■ Given exercise ■
Print the full listing exactly.

[Stored data]

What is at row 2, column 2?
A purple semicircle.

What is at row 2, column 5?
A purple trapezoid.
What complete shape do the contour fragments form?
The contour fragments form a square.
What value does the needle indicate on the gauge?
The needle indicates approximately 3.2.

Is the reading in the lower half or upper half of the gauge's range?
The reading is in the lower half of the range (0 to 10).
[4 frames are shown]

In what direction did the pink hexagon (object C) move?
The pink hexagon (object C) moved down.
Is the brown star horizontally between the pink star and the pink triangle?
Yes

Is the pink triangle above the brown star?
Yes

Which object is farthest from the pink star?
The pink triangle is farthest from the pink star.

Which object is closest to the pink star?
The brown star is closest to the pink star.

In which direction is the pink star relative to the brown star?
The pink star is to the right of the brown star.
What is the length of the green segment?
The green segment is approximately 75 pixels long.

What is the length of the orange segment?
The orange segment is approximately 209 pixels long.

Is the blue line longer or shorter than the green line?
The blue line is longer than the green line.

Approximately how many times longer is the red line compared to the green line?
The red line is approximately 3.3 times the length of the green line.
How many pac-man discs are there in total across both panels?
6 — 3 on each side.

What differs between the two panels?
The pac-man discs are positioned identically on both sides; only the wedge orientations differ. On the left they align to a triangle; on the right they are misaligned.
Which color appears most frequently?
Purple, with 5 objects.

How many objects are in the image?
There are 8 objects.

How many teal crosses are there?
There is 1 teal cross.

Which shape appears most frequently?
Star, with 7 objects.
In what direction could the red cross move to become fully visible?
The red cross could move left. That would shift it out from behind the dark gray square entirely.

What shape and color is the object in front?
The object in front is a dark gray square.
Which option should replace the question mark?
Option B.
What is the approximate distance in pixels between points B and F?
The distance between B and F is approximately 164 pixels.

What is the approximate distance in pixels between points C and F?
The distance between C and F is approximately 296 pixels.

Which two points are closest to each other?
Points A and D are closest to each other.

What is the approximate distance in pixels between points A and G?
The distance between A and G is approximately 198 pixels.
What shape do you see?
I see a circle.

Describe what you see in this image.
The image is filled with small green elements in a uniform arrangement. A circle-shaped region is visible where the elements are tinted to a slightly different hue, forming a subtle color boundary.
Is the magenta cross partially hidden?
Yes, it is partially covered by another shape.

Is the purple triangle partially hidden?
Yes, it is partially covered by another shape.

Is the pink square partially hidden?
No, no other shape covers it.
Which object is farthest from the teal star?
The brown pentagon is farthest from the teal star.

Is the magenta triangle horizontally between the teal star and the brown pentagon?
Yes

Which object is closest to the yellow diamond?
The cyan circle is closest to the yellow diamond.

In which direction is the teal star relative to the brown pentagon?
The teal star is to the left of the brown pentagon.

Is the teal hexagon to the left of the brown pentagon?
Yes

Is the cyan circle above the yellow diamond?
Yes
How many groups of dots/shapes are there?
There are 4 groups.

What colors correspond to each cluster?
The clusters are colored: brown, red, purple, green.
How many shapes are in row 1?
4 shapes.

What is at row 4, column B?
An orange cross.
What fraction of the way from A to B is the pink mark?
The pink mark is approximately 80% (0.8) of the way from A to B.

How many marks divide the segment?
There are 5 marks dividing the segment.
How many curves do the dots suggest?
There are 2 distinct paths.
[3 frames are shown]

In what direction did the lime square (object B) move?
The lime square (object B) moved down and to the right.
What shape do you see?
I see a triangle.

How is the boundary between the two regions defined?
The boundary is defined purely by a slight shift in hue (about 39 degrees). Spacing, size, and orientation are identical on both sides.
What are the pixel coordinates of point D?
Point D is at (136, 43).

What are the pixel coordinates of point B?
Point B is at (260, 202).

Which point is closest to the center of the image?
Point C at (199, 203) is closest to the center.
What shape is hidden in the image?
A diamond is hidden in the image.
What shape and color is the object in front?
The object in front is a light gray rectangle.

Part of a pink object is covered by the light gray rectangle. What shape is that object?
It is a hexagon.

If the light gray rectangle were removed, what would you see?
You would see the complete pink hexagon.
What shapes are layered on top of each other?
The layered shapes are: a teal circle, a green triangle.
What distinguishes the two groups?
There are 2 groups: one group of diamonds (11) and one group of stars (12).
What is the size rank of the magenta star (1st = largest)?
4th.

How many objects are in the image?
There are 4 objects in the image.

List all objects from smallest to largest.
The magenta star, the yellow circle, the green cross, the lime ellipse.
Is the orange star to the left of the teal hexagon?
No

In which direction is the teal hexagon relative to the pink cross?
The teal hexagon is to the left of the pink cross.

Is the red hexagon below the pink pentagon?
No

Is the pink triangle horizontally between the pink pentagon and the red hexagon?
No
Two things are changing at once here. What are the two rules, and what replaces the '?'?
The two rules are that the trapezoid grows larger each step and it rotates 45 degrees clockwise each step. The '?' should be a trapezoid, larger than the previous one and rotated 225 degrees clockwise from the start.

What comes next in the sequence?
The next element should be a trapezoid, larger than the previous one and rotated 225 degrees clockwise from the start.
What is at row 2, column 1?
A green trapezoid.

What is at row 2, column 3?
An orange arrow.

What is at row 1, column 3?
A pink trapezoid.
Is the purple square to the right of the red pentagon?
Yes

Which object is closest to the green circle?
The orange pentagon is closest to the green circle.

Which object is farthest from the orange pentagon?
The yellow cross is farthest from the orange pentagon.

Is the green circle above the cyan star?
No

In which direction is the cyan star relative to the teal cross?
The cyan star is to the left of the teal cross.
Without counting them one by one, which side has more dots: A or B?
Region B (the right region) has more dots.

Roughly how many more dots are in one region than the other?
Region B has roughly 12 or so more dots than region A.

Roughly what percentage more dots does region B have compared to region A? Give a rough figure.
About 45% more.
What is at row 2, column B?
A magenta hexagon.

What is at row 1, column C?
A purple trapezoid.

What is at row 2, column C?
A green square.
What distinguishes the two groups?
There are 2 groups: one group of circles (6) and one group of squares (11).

■ Result for this task ■
What is at row 2, column 2?
A purple semicircle.

What is at row 2, column 5?
A purple trapezoid.
What complete shape do the contour fragments form?
The contour fragments form a square.
What value does the needle indicate on the gauge?
The needle indicates approximately 3.2.

Is the reading in the lower half or upper half of the gauge's range?
The reading is in the lower half of the range (0 to 10).
[4 frames are shown]

In what direction did the pink hexagon (object C) move?
The pink hexagon (object C) moved down.
Is the brown star horizontally between the pink star and the pink triangle?
Yes

Is the pink triangle above the brown star?
Yes

Which object is farthest from the pink star?
The pink triangle is farthest from the pink star.

Which object is closest to the pink star?
The brown star is closest to the pink star.

In which direction is the pink star relative to the brown star?
The pink star is to the right of the brown star.
What is the length of the green segment?
The green segment is approximately 75 pixels long.

What is the length of the orange segment?
The orange segment is approximately 209 pixels long.

Is the blue line longer or shorter than the green line?
The blue line is longer than the green line.

Approximately how many times longer is the red line compared to the green line?
The red line is approximately 3.3 times the length of the green line.
How many pac-man discs are there in total across both panels?
6 — 3 on each side.

What differs between the two panels?
The pac-man discs are positioned identically on both sides; only the wedge orientations differ. On the left they align to a triangle; on the right they are misaligned.
Which color appears most frequently?
Purple, with 5 objects.

How many objects are in the image?
There are 8 objects.

How many teal crosses are there?
There is 1 teal cross.

Which shape appears most frequently?
Star, with 7 objects.
In what direction could the red cross move to become fully visible?
The red cross could move left. That would shift it out from behind the dark gray square entirely.

What shape and color is the object in front?
The object in front is a dark gray square.
Which option should replace the question mark?
Option B.
What is the approximate distance in pixels between points B and F?
The distance between B and F is approximately 164 pixels.

What is the approximate distance in pixels between points C and F?
The distance between C and F is approximately 296 pixels.

Which two points are closest to each other?
Points A and D are closest to each other.

What is the approximate distance in pixels between points A and G?
The distance between A and G is approximately 198 pixels.
What shape do you see?
I see a circle.

Describe what you see in this image.
The image is filled with small green elements in a uniform arrangement. A circle-shaped region is visible where the elements are tinted to a slightly different hue, forming a subtle color boundary.
Is the magenta cross partially hidden?
Yes, it is partially covered by another shape.

Is the purple triangle partially hidden?
Yes, it is partially covered by another shape.

Is the pink square partially hidden?
No, no other shape covers it.
Which object is farthest from the teal star?
The brown pentagon is farthest from the teal star.

Is the magenta triangle horizontally between the teal star and the brown pentagon?
Yes

Which object is closest to the yellow diamond?
The cyan circle is closest to the yellow diamond.

In which direction is the teal star relative to the brown pentagon?
The teal star is to the left of the brown pentagon.

Is the teal hexagon to the left of the brown pentagon?
Yes

Is the cyan circle above the yellow diamond?
Yes
How many groups of dots/shapes are there?
There are 4 groups.

What colors correspond to each cluster?
The clusters are colored: brown, red, purple, green.
How many shapes are in row 1?
4 shapes.

What is at row 4, column B?
An orange cross.
What fraction of the way from A to B is the pink mark?
The pink mark is approximately 80% (0.8) of the way from A to B.

How many marks divide the segment?
There are 5 marks dividing the segment.
How many curves do the dots suggest?
There are 2 distinct paths.
[3 frames are shown]

In what direction did the lime square (object B) move?
The lime square (object B) moved down and to the right.
What shape do you see?
I see a triangle.

How is the boundary between the two regions defined?
The boundary is defined purely by a slight shift in hue (about 39 degrees). Spacing, size, and orientation are identical on both sides.
What are the pixel coordinates of point D?
Point D is at (136, 43).

What are the pixel coordinates of point B?
Point B is at (260, 202).

Which point is closest to the center of the image?
Point C at (199, 203) is closest to the center.
What shape is hidden in the image?
A diamond is hidden in the image.
What shape and color is the object in front?
The object in front is a light gray rectangle.

Part of a pink object is covered by the light gray rectangle. What shape is that object?
It is a hexagon.

If the light gray rectangle were removed, what would you see?
You would see the complete pink hexagon.
What shapes are layered on top of each other?
The layered shapes are: a teal circle, a green triangle.
What distinguishes the two groups?
There are 2 groups: one group of diamonds (11) and one group of stars (12).
What is the size rank of the magenta star (1st = largest)?
4th.

How many objects are in the image?
There are 4 objects in the image.

List all objects from smallest to largest.
The magenta star, the yellow circle, the green cross, the lime ellipse.
Is the orange star to the left of the teal hexagon?
No

In which direction is the teal hexagon relative to the pink cross?
The teal hexagon is to the left of the pink cross.

Is the red hexagon below the pink pentagon?
No

Is the pink triangle horizontally between the pink pentagon and the red hexagon?
No
Two things are changing at once here. What are the two rules, and what replaces the '?'?
The two rules are that the trapezoid grows larger each step and it rotates 45 degrees clockwise each step. The '?' should be a trapezoid, larger than the previous one and rotated 225 degrees clockwise from the start.

What comes next in the sequence?
The next element should be a trapezoid, larger than the previous one and rotated 225 degrees clockwise from the start.
What is at row 2, column 1?
A green trapezoid.

What is at row 2, column 3?
An orange arrow.

What is at row 1, column 3?
A pink trapezoid.
Is the purple square to the right of the red pentagon?
Yes

Which object is closest to the green circle?
The orange pentagon is closest to the green circle.

Which object is farthest from the orange pentagon?
The yellow cross is farthest from the orange pentagon.

Is the green circle above the cyan star?
No

In which direction is the cyan star relative to the teal cross?
The cyan star is to the left of the teal cross.
Without counting them one by one, which side has more dots: A or B?
Region B (the right region) has more dots.

Roughly how many more dots are in one region than the other?
Region B has roughly 12 or so more dots than region A.

Roughly what percentage more dots does region B have compared to region A? Give a rough figure.
About 45% more.
What is at row 2, column B?
A magenta hexagon.

What is at row 1, column C?
A purple trapezoid.

What is at row 2, column C?
A green square.
What distinguishes the two groups?
There are 2 groups: one group of circles (6) and one group of squares (11).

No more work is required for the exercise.